=== Given request ===
Copy the listing below in full and skip every picture.

Question entries about shapes:
================================
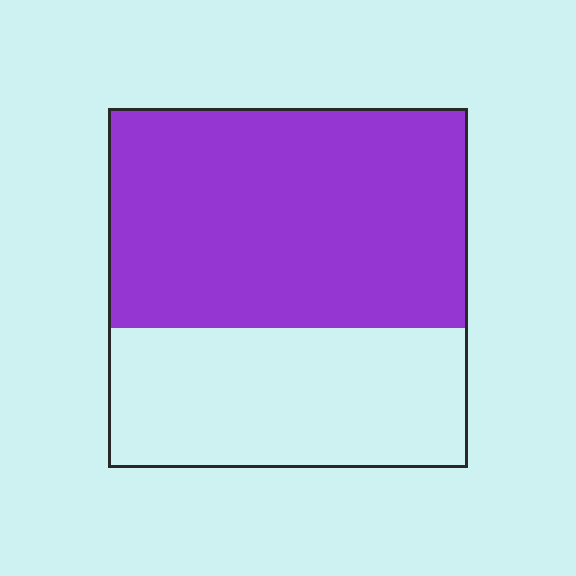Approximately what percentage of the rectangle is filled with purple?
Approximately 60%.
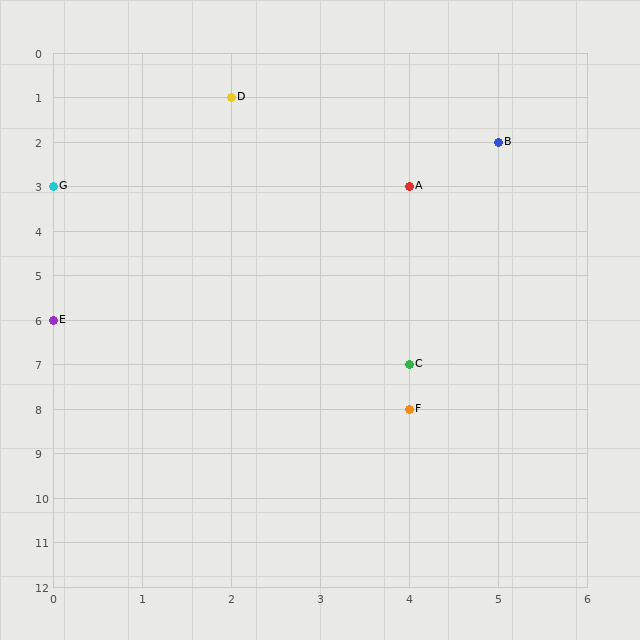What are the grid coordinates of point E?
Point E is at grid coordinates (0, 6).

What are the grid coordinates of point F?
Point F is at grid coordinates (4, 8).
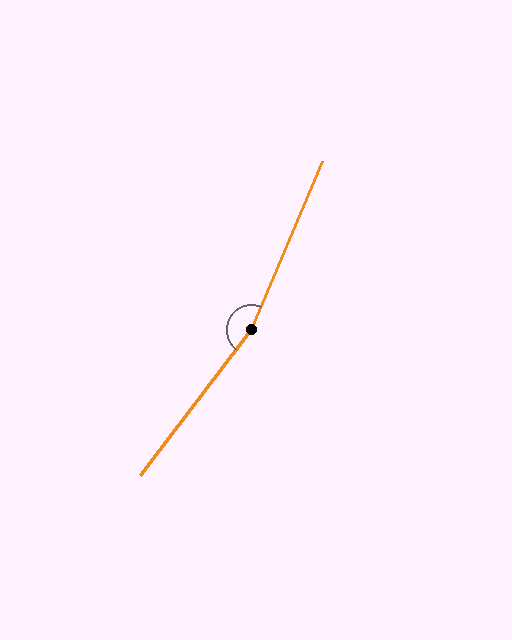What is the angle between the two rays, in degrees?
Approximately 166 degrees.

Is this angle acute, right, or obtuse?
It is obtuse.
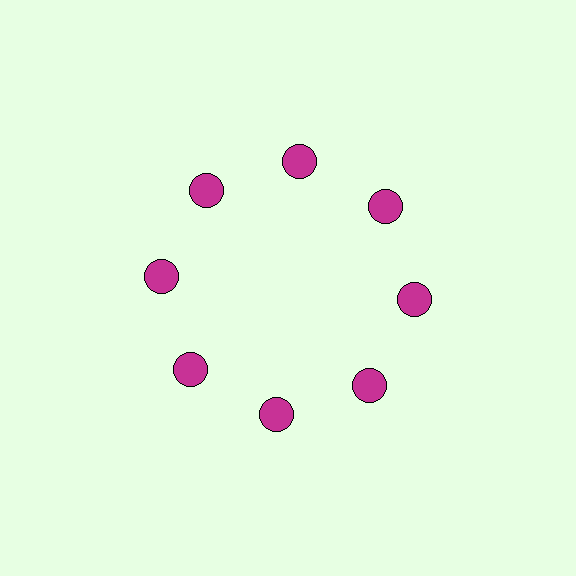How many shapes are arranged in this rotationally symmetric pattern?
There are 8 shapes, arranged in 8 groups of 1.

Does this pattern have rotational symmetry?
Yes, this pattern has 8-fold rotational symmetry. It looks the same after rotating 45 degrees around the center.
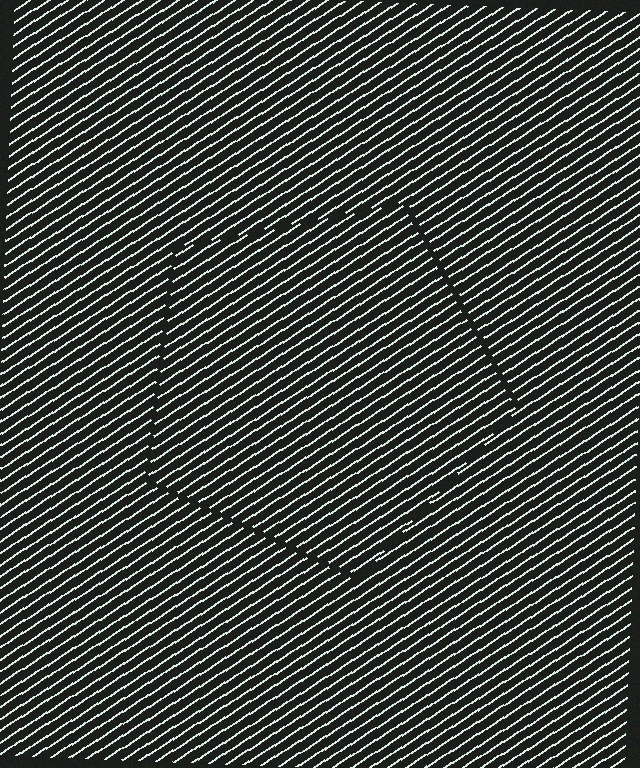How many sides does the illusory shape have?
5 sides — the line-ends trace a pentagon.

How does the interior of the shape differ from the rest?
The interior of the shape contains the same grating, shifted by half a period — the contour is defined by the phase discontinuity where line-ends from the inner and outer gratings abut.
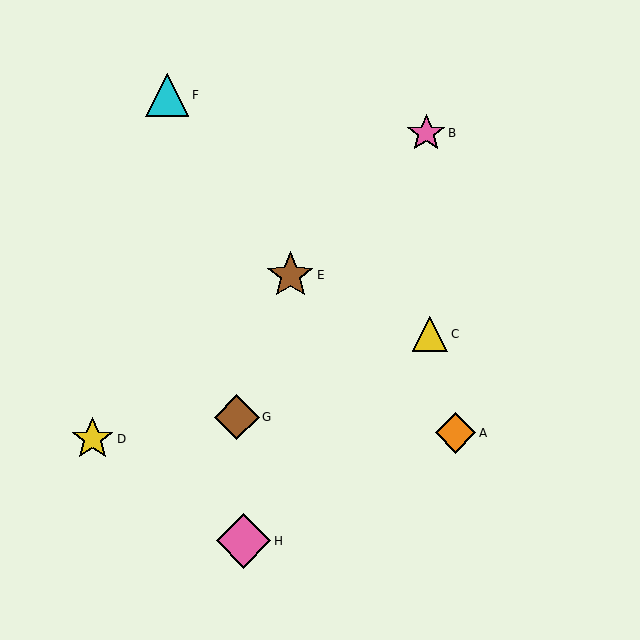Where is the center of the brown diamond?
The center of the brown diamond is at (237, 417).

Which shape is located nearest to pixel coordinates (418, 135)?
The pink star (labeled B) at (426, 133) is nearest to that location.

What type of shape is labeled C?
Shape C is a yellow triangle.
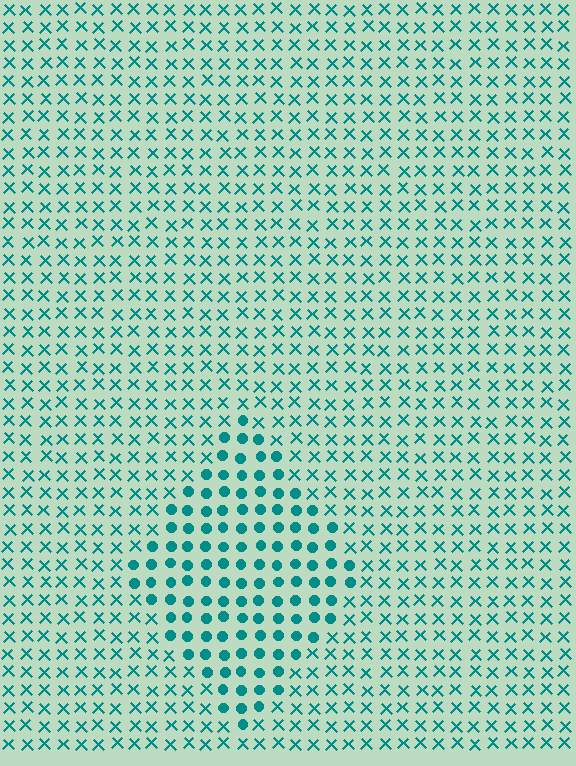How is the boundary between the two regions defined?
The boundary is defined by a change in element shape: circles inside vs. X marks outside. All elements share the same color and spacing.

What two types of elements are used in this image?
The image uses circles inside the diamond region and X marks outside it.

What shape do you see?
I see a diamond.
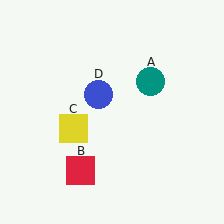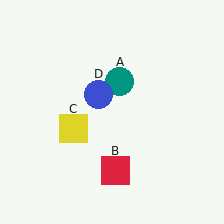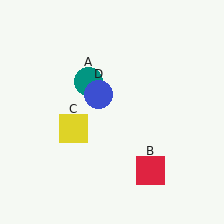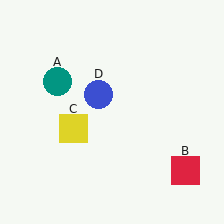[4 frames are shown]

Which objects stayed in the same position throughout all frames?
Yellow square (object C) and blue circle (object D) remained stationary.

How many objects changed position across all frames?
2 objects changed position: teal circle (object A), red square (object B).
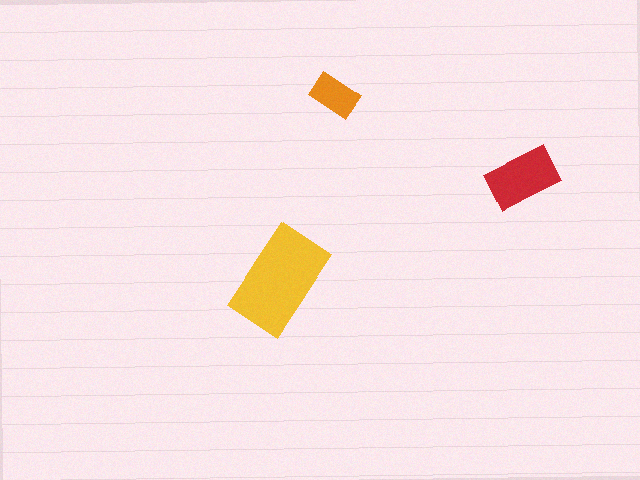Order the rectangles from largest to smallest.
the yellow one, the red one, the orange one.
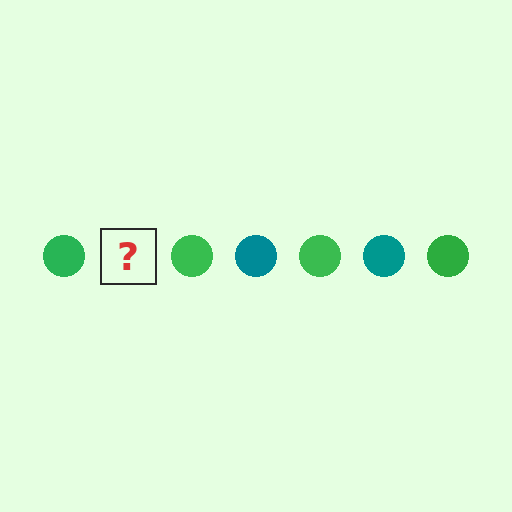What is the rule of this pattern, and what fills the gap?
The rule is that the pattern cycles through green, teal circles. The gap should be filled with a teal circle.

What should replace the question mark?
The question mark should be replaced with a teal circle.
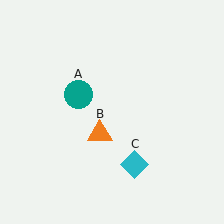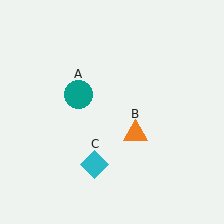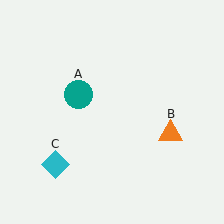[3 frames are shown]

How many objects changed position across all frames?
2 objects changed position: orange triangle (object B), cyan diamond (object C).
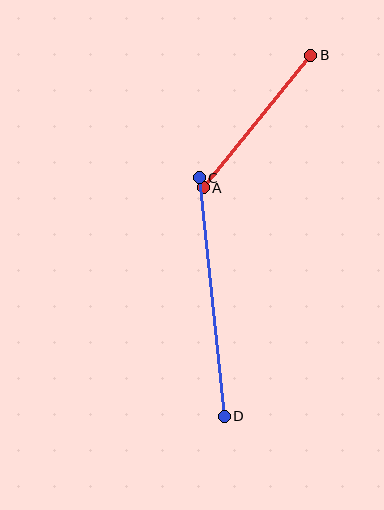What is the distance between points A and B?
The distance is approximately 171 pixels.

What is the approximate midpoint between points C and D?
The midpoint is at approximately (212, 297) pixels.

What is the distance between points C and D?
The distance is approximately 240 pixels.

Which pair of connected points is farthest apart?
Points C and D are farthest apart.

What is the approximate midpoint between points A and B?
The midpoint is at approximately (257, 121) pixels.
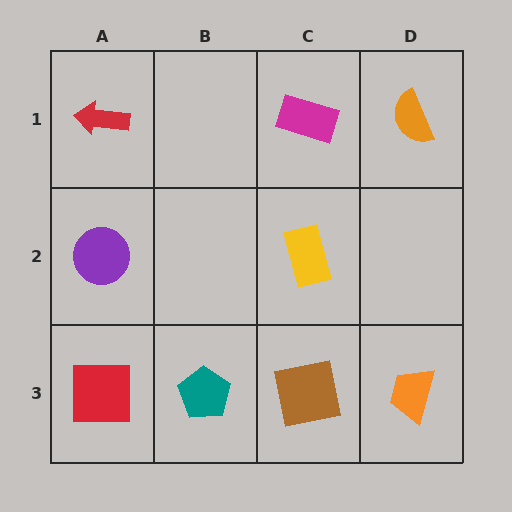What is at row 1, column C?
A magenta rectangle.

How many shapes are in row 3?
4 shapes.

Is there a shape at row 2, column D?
================================
=== Exercise result ===
Approximately what percentage of the rectangle is filled with purple?
Approximately 60%.
What are the grid coordinates of point E?
Point E is at grid coordinates (0, 6).

What are the grid coordinates of point F?
Point F is at grid coordinates (4, 8).
What is the angle between the two rays, in degrees?
Approximately 166 degrees.

Is this angle acute, right, or obtuse?
It is obtuse.
How many shapes are arranged in this rotationally symmetric pattern?
There are 8 shapes, arranged in 8 groups of 1.

Does this pattern have rotational symmetry?
Yes, this pattern has 8-fold rotational symmetry. It looks the same after rotating 45 degrees around the center.
How many sides does the illusory shape have?
5 sides — the line-ends trace a pentagon.

How does the interior of the shape differ from the rest?
The interior of the shape contains the same grating, shifted by half a period — the contour is defined by the phase discontinuity where line-ends from the inner and outer gratings abut.
Where is the center of the brown diamond?
The center of the brown diamond is at (237, 417).

Which shape is located nearest to pixel coordinates (418, 135)?
The pink star (labeled B) at (426, 133) is nearest to that location.

What type of shape is labeled C?
Shape C is a yellow triangle.
How is the boundary between the two regions defined?
The boundary is defined by a change in element shape: circles inside vs. X marks outside. All elements share the same color and spacing.

What two types of elements are used in this image?
The image uses circles inside the diamond region and X marks outside it.

What shape do you see?
I see a diamond.
[4 frames are shown]

Which objects stayed in the same position throughout all frames?
Yellow square (object C) and blue circle (object D) remained stationary.

How many objects changed position across all frames?
2 objects changed position: teal circle (object A), red square (object B).
Order the rectangles from largest to smallest.
the yellow one, the red one, the orange one.
What is the rule of this pattern, and what fills the gap?
The rule is that the pattern cycles through green, teal circles. The gap should be filled with a teal circle.

What should replace the question mark?
The question mark should be replaced with a teal circle.
[3 frames are shown]

How many objects changed position across all frames?
2 objects changed position: orange triangle (object B), cyan diamond (object C).
What is the distance between points A and B?
The distance is approximately 171 pixels.

What is the approximate midpoint between points C and D?
The midpoint is at approximately (212, 297) pixels.

What is the distance between points C and D?
The distance is approximately 240 pixels.

Which pair of connected points is farthest apart?
Points C and D are farthest apart.

What is the approximate midpoint between points A and B?
The midpoint is at approximately (257, 121) pixels.
What is at row 1, column C?
A magenta rectangle.

How many shapes are in row 3?
4 shapes.

Is there a shape at row 2, column D?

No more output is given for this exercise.